◆ **RECORD SET**:

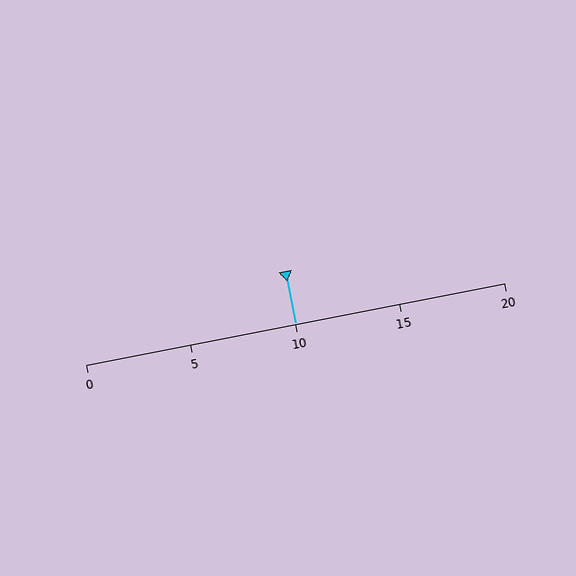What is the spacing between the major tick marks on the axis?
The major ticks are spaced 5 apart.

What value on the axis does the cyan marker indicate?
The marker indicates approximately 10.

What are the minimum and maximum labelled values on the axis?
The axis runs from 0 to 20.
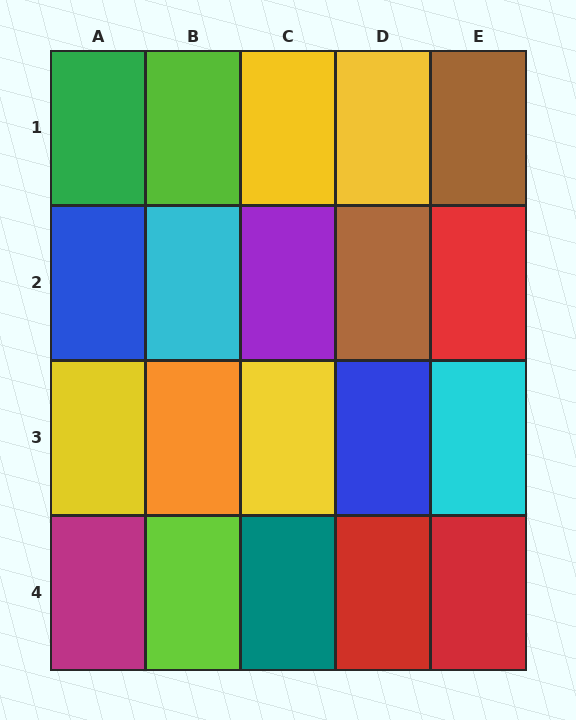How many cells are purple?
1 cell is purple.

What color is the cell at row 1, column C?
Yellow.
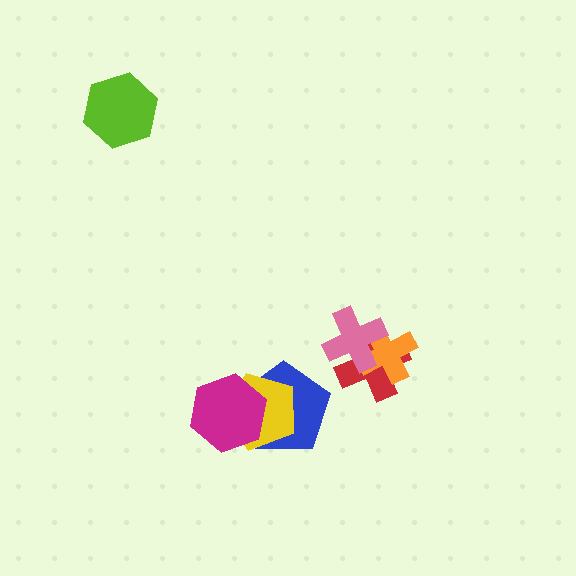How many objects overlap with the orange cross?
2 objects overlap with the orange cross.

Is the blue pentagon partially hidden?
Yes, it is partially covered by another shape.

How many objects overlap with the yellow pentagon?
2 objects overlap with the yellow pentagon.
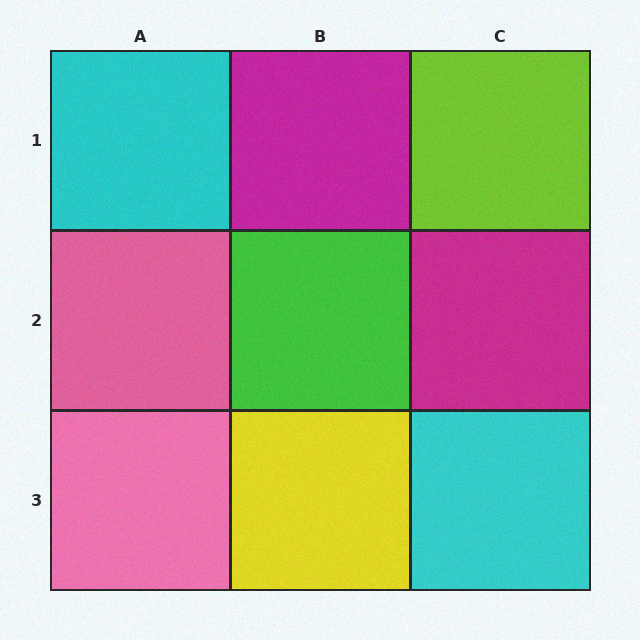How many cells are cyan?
---
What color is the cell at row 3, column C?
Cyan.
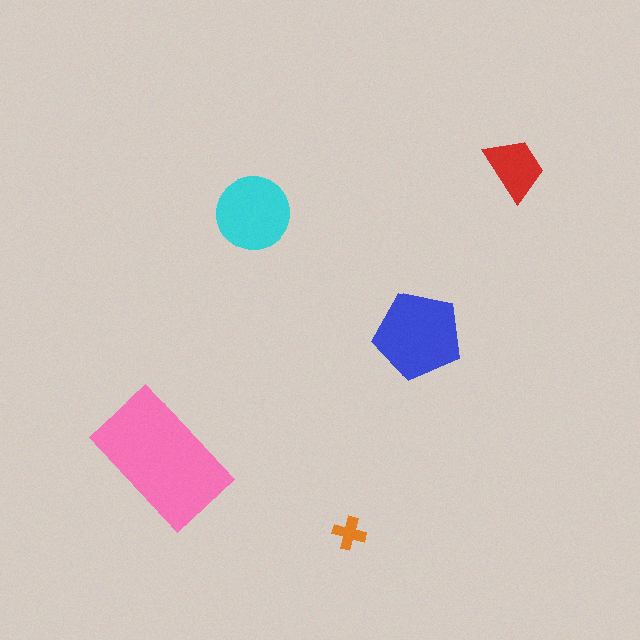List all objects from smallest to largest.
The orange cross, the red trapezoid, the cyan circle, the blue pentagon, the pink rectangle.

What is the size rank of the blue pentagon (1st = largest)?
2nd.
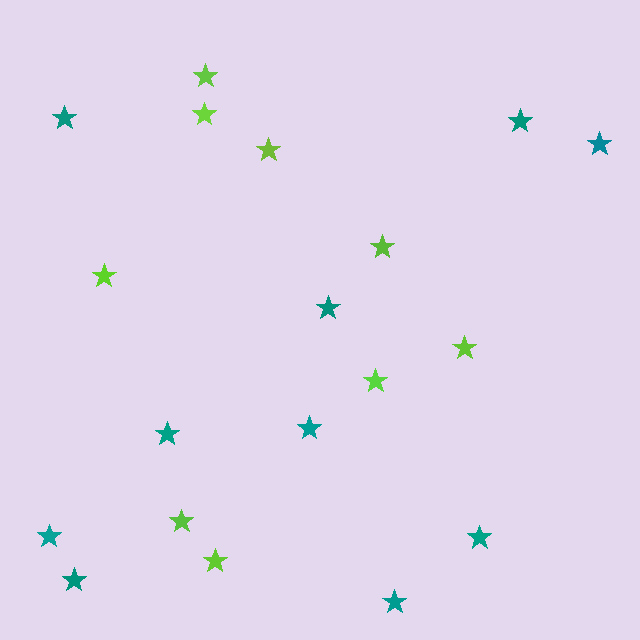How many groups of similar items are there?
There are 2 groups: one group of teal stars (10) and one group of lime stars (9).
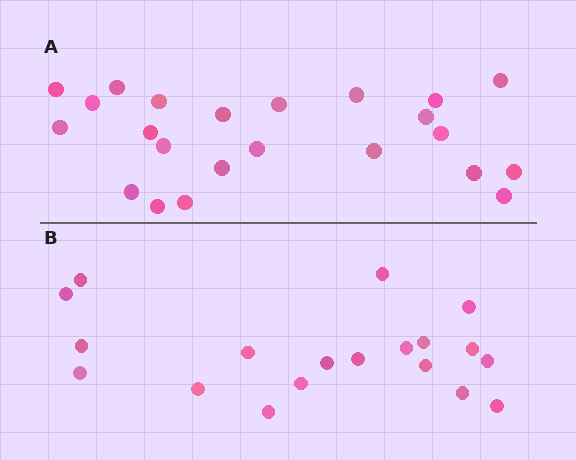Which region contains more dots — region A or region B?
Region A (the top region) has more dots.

◆ **TASK DIRECTIONS**: Starting at the line above that has "Is the blue pentagon partially hidden?" and ending at the line that has "How many cells are cyan?", copy each line exactly, leaving the pictures out and adding nothing.

◆ **ANSWER SECTION**:
Is the blue pentagon partially hidden?
Yes, it is partially covered by another shape.

How many objects overlap with the yellow pentagon?
2 objects overlap with the yellow pentagon.
How many cells are cyan?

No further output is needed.